Source data
# # # #

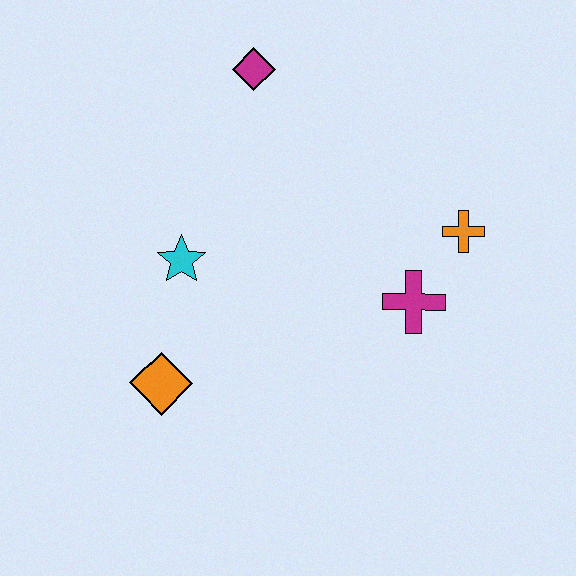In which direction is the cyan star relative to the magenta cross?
The cyan star is to the left of the magenta cross.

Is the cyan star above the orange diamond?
Yes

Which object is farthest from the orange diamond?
The orange cross is farthest from the orange diamond.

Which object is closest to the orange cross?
The magenta cross is closest to the orange cross.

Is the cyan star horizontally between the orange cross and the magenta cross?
No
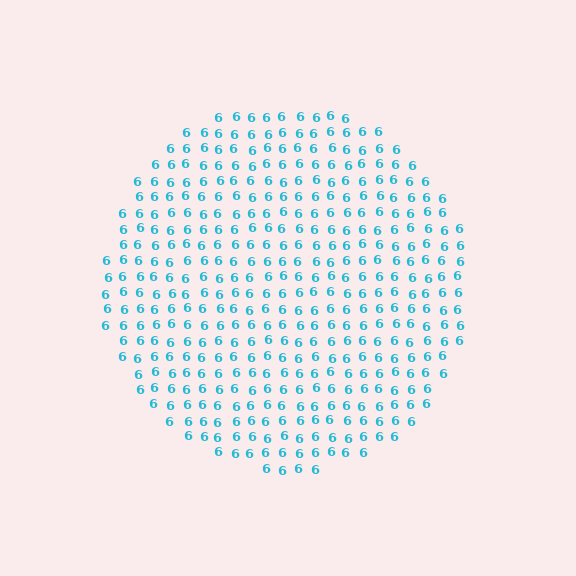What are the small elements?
The small elements are digit 6's.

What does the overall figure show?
The overall figure shows a circle.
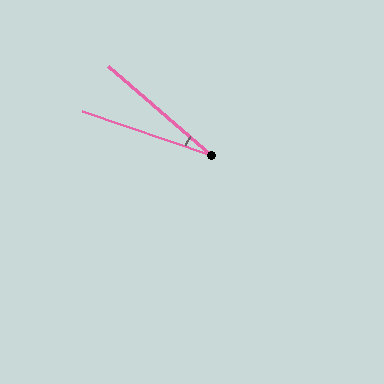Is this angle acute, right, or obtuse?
It is acute.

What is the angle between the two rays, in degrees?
Approximately 22 degrees.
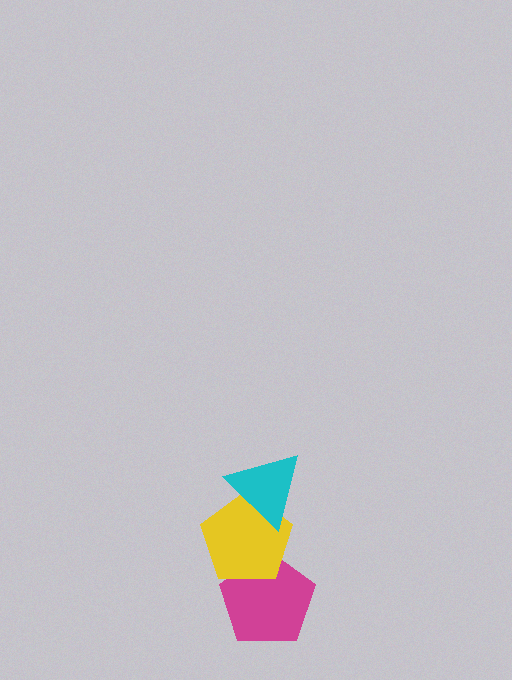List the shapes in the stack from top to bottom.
From top to bottom: the cyan triangle, the yellow pentagon, the magenta pentagon.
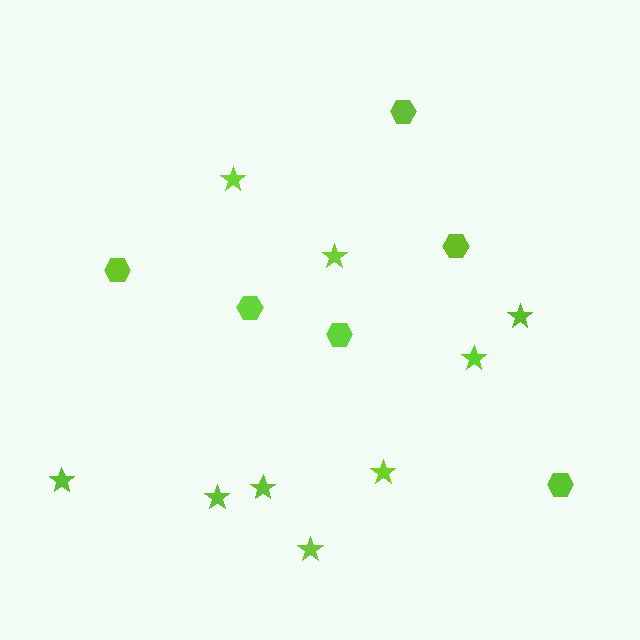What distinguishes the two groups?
There are 2 groups: one group of hexagons (6) and one group of stars (9).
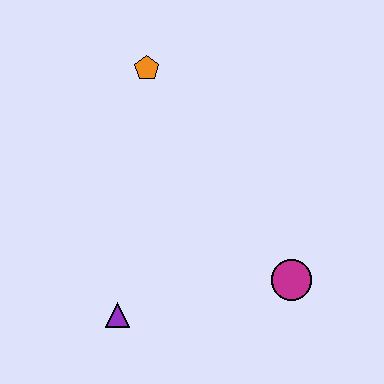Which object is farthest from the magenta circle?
The orange pentagon is farthest from the magenta circle.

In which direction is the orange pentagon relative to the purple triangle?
The orange pentagon is above the purple triangle.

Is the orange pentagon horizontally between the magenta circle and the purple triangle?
Yes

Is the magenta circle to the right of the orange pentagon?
Yes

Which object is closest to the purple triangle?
The magenta circle is closest to the purple triangle.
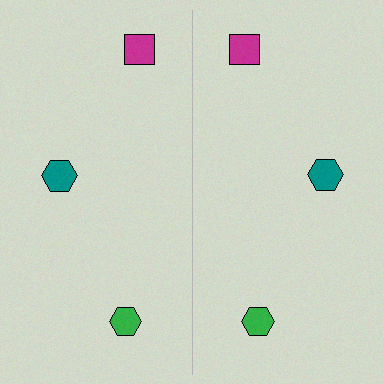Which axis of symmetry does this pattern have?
The pattern has a vertical axis of symmetry running through the center of the image.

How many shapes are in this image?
There are 6 shapes in this image.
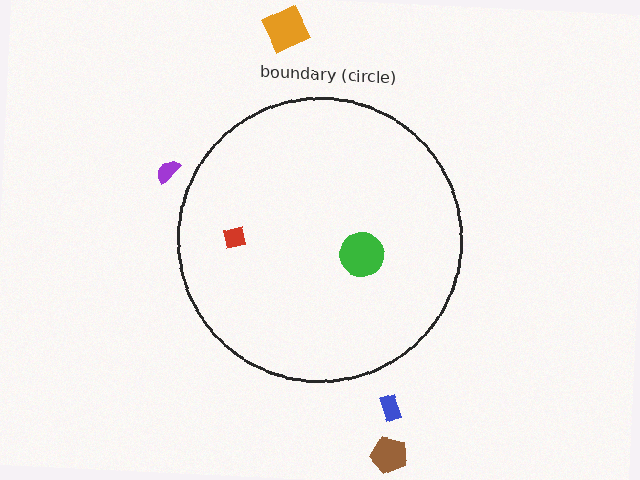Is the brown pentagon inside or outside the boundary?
Outside.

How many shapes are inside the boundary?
2 inside, 4 outside.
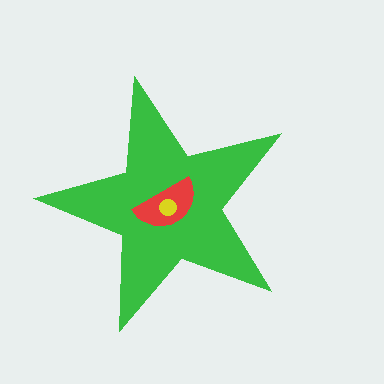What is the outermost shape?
The green star.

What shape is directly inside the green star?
The red semicircle.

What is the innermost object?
The yellow circle.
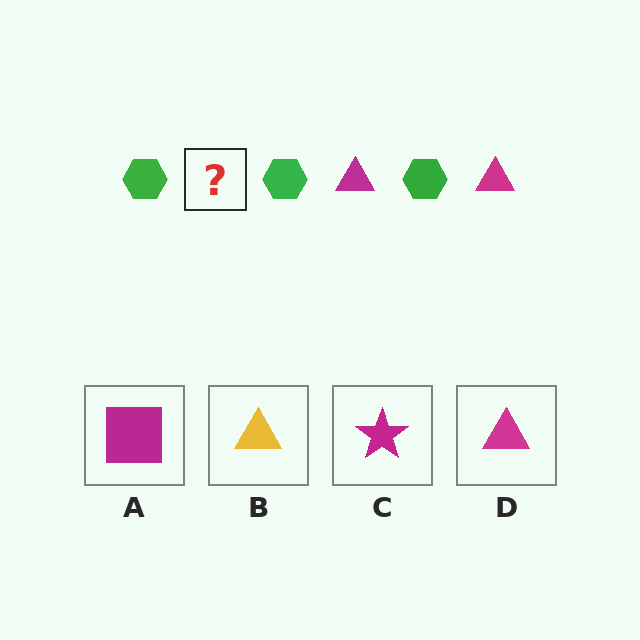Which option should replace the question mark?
Option D.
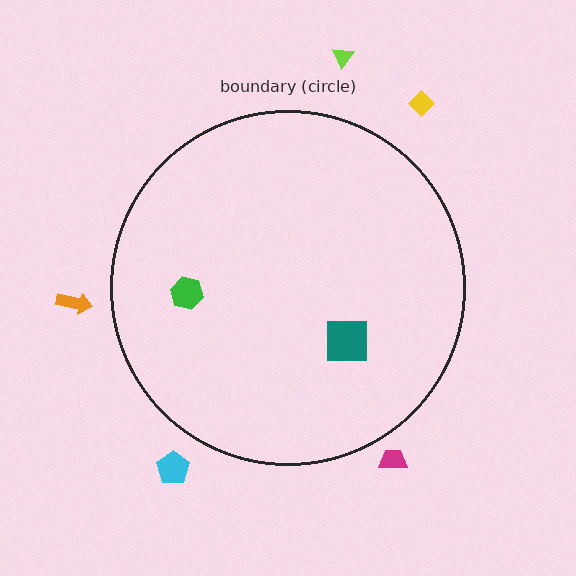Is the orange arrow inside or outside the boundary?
Outside.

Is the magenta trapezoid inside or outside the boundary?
Outside.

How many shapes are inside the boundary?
2 inside, 5 outside.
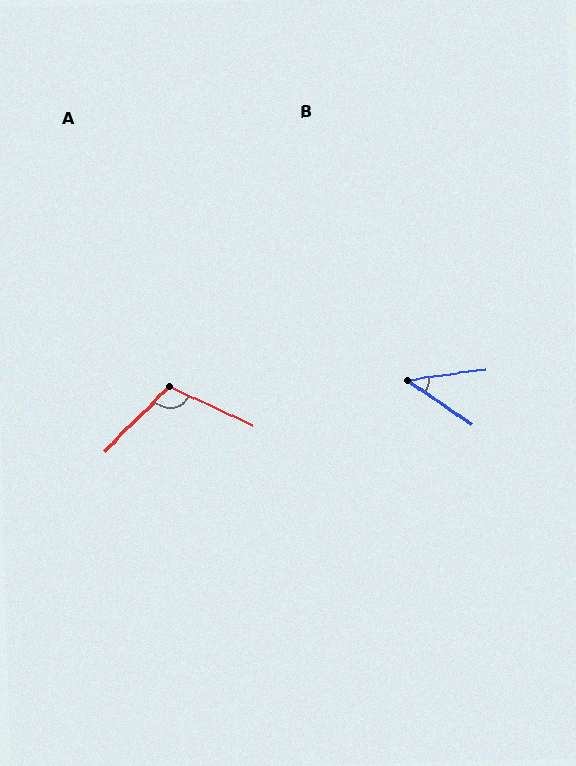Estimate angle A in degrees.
Approximately 110 degrees.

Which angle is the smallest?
B, at approximately 42 degrees.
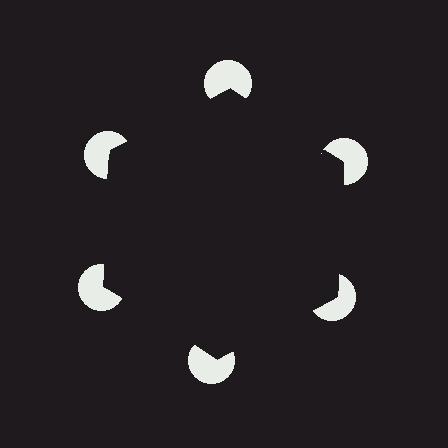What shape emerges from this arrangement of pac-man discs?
An illusory hexagon — its edges are inferred from the aligned wedge cuts in the pac-man discs, not physically drawn.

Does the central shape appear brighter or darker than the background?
It typically appears slightly darker than the background, even though no actual brightness change is drawn.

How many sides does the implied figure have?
6 sides.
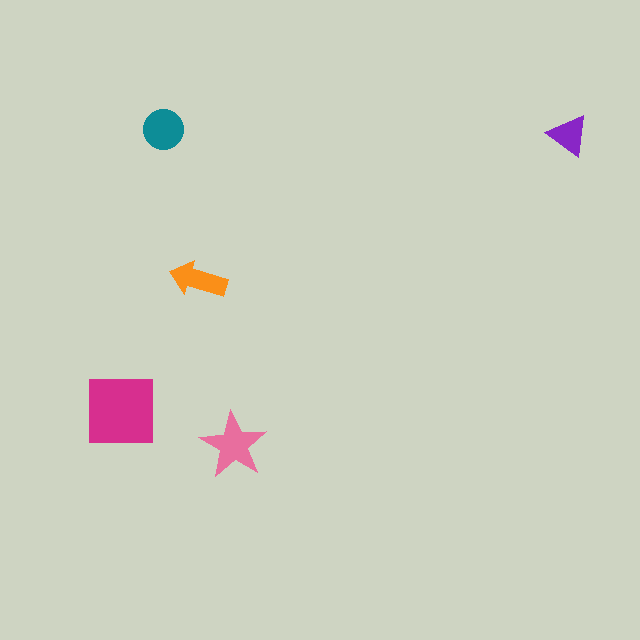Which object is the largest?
The magenta square.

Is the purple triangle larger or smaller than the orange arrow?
Smaller.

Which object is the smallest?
The purple triangle.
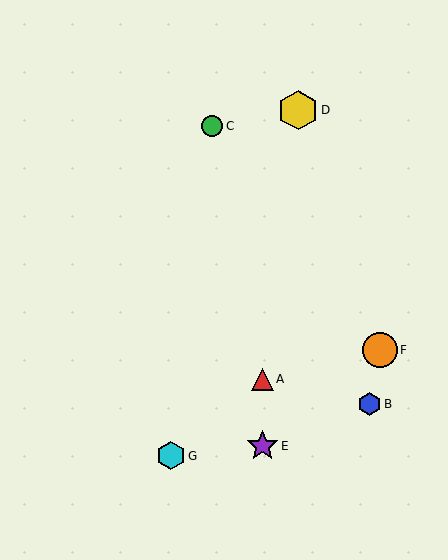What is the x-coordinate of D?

# # # #

**Task requirements**
Omit all pictures while transcribing the entries verbatim.

**Solution**
In which direction is the cyan star relative to the magenta cross?
The cyan star is to the left of the magenta cross.

Is the cyan star above the orange diamond?
Yes

Which object is farthest from the orange diamond?
The orange cross is farthest from the orange diamond.

Which object is closest to the orange cross?
The magenta cross is closest to the orange cross.

Is the cyan star horizontally between the orange cross and the magenta cross?
No
What are the small elements?
The small elements are digit 6's.

What does the overall figure show?
The overall figure shows a circle.
Is this angle acute, right, or obtuse?
It is acute.

What is the angle between the two rays, in degrees?
Approximately 22 degrees.
List the shapes in the stack from top to bottom.
From top to bottom: the cyan triangle, the yellow pentagon, the magenta pentagon.
What distinguishes the two groups?
There are 2 groups: one group of hexagons (6) and one group of stars (9).
Which object is farthest from the magenta circle?
The orange pentagon is farthest from the magenta circle.

In which direction is the orange pentagon relative to the purple triangle?
The orange pentagon is above the purple triangle.

Is the orange pentagon horizontally between the magenta circle and the purple triangle?
Yes

Is the magenta circle to the right of the orange pentagon?
Yes

Which object is closest to the purple triangle?
The magenta circle is closest to the purple triangle.
Which axis of symmetry does this pattern have?
The pattern has a vertical axis of symmetry running through the center of the image.

How many shapes are in this image?
There are 6 shapes in this image.
Is the brown pentagon inside or outside the boundary?
Outside.

How many shapes are inside the boundary?
2 inside, 4 outside.
What is the outermost shape?
The green star.

What shape is directly inside the green star?
The red semicircle.

What is the innermost object?
The yellow circle.
Which option should replace the question mark?
Option D.
Is the orange arrow inside or outside the boundary?
Outside.

Is the magenta trapezoid inside or outside the boundary?
Outside.

How many shapes are inside the boundary?
2 inside, 5 outside.
Estimate angle A in degrees.
Approximately 110 degrees.

Which angle is the smallest?
B, at approximately 42 degrees.
What shape emerges from this arrangement of pac-man discs?
An illusory hexagon — its edges are inferred from the aligned wedge cuts in the pac-man discs, not physically drawn.

Does the central shape appear brighter or darker than the background?
It typically appears slightly darker than the background, even though no actual brightness change is drawn.

How many sides does the implied figure have?
6 sides.
Which object is the largest?
The magenta square.

Is the purple triangle larger or smaller than the orange arrow?
Smaller.

Which object is the smallest?
The purple triangle.
What is the x-coordinate of D?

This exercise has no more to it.